Material for this task:

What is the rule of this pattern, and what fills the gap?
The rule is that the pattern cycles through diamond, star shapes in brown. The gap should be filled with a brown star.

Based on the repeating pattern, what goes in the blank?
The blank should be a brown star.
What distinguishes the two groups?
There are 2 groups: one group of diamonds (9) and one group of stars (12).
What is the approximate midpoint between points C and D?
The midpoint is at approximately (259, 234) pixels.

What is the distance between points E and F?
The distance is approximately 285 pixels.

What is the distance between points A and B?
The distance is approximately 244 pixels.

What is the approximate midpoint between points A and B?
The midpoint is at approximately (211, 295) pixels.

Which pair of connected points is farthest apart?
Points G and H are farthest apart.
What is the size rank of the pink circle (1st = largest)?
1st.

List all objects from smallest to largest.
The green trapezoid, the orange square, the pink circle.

* * *

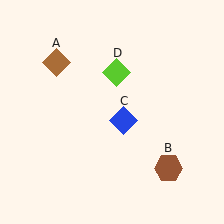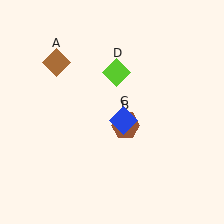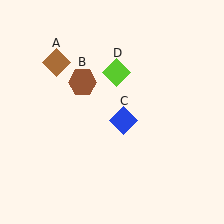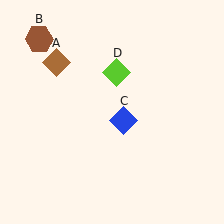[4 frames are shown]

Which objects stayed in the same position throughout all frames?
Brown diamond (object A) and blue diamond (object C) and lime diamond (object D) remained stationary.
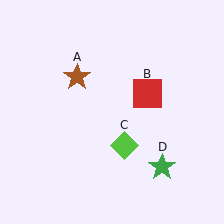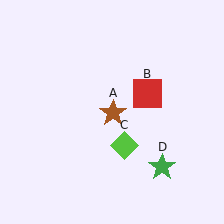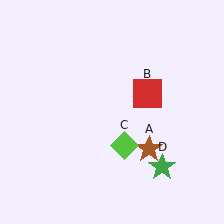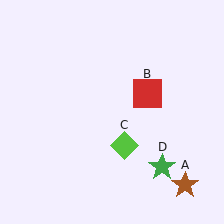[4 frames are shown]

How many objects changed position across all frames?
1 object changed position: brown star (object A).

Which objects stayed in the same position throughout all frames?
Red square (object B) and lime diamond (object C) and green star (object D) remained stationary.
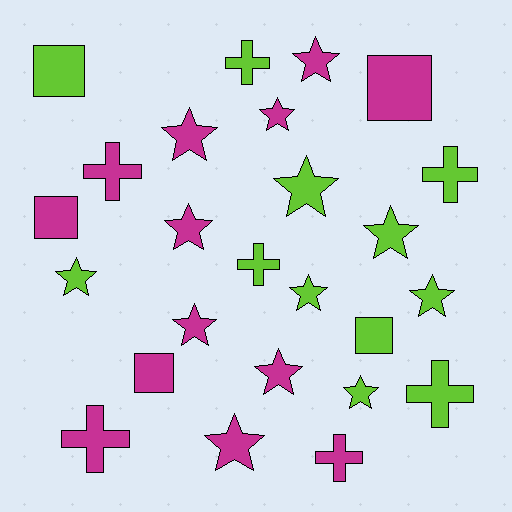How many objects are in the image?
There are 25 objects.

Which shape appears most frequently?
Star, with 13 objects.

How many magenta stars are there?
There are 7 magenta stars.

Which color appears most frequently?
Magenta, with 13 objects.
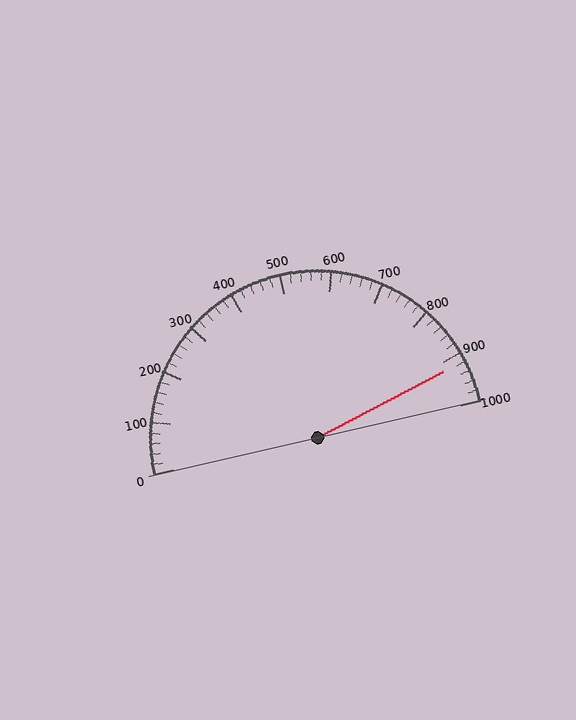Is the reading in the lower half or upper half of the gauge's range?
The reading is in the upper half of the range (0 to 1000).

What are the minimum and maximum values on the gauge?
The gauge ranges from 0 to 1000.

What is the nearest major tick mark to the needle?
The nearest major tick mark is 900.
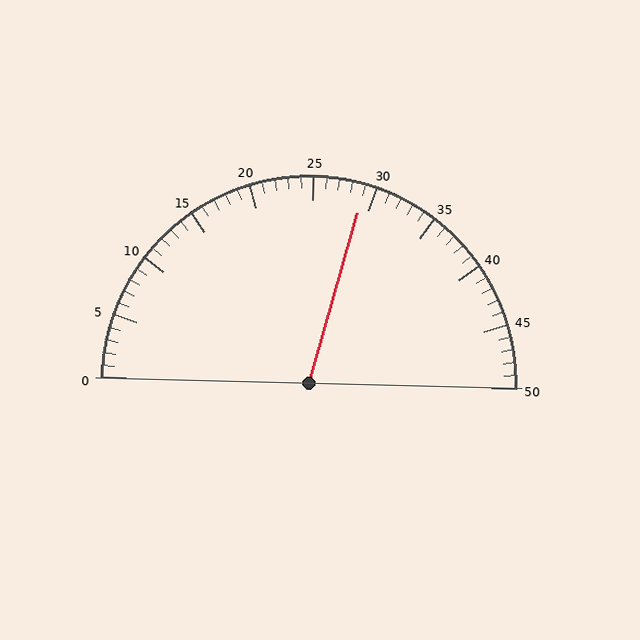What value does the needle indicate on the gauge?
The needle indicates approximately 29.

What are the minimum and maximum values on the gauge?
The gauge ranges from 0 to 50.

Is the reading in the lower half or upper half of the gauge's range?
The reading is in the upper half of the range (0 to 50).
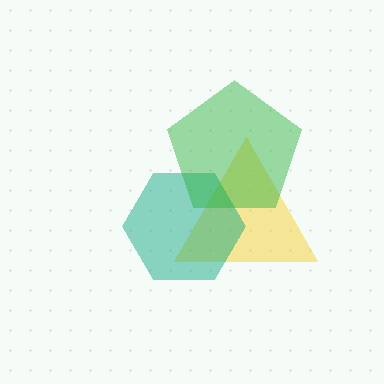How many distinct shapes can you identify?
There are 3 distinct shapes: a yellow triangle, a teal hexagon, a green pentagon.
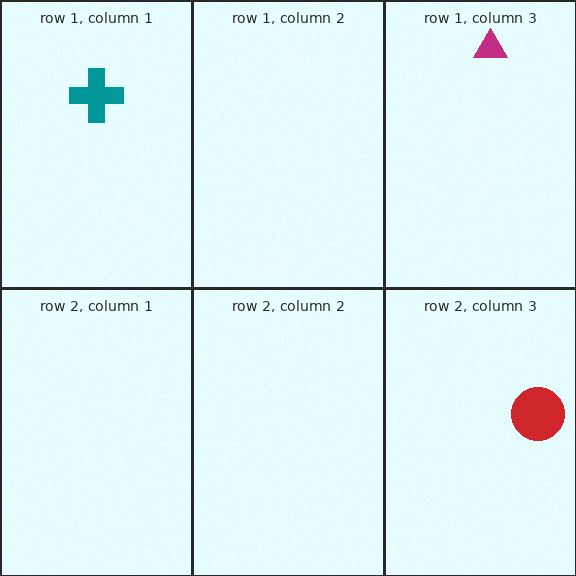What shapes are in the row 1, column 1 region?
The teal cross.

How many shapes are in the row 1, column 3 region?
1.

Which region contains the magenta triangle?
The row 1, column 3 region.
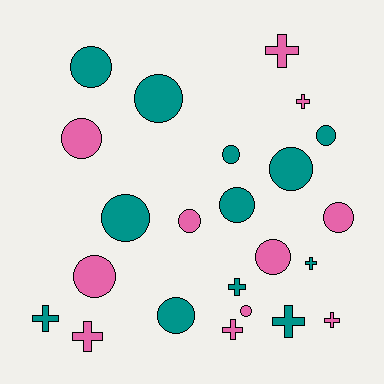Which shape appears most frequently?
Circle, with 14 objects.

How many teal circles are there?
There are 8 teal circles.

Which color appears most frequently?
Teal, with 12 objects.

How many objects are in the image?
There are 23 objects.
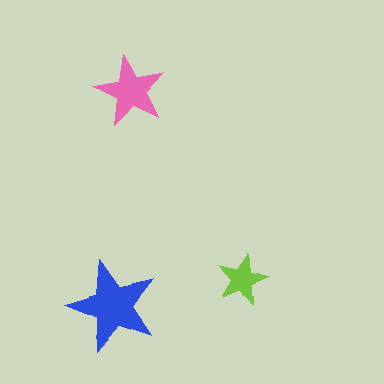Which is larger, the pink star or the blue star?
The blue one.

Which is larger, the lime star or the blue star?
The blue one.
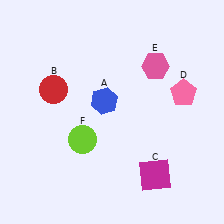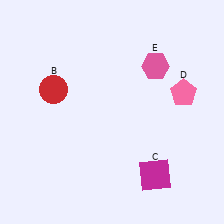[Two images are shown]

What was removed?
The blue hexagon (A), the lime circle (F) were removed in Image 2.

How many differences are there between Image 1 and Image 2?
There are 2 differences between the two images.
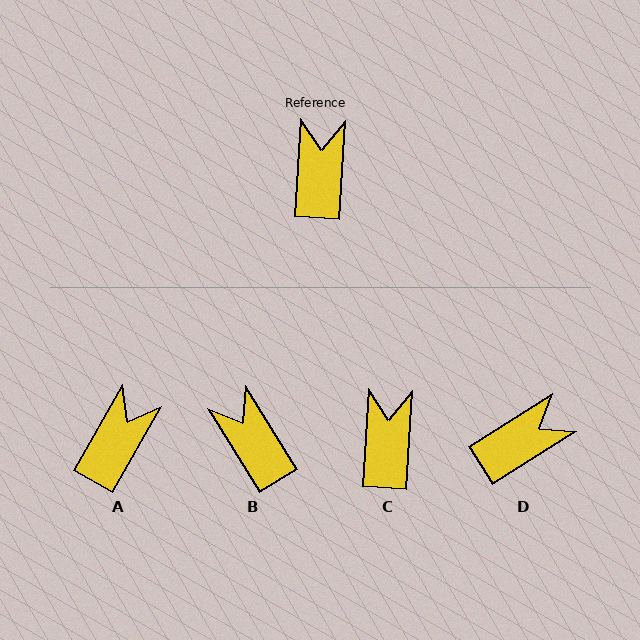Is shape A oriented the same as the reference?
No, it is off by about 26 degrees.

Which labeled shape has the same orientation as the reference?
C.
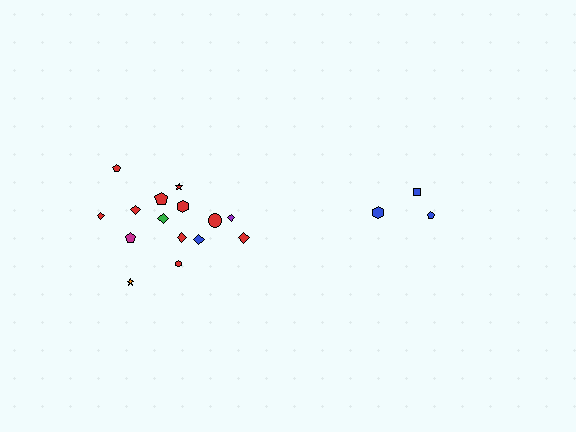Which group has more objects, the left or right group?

To be done:
Pick out the part that begins with the line containing "How many distinct shapes can you identify?" and finishes with the line containing "Which group has", both included. Restate it exactly, without images.

Problem solution:
How many distinct shapes can you identify?
There are 3 distinct shapes: a yellow triangle, a teal hexagon, a green pentagon.
What shapes are in the row 1, column 1 region?
The teal cross.

How many shapes are in the row 1, column 3 region?
1.

Which region contains the magenta triangle?
The row 1, column 3 region.
Which shape appears most frequently?
Circle, with 14 objects.

How many teal circles are there?
There are 8 teal circles.

Which color appears most frequently?
Teal, with 12 objects.

How many objects are in the image?
There are 23 objects.
Which is larger, the pink star or the blue star?
The blue one.

Which is larger, the lime star or the blue star?
The blue one.
[Two images are shown]

What was removed?
The blue hexagon (A), the lime circle (F) were removed in Image 2.

How many differences are there between Image 1 and Image 2?
There are 2 differences between the two images.
Is shape A oriented the same as the reference?
No, it is off by about 26 degrees.

Which labeled shape has the same orientation as the reference?
C.
Which group has more objects, the left or right group?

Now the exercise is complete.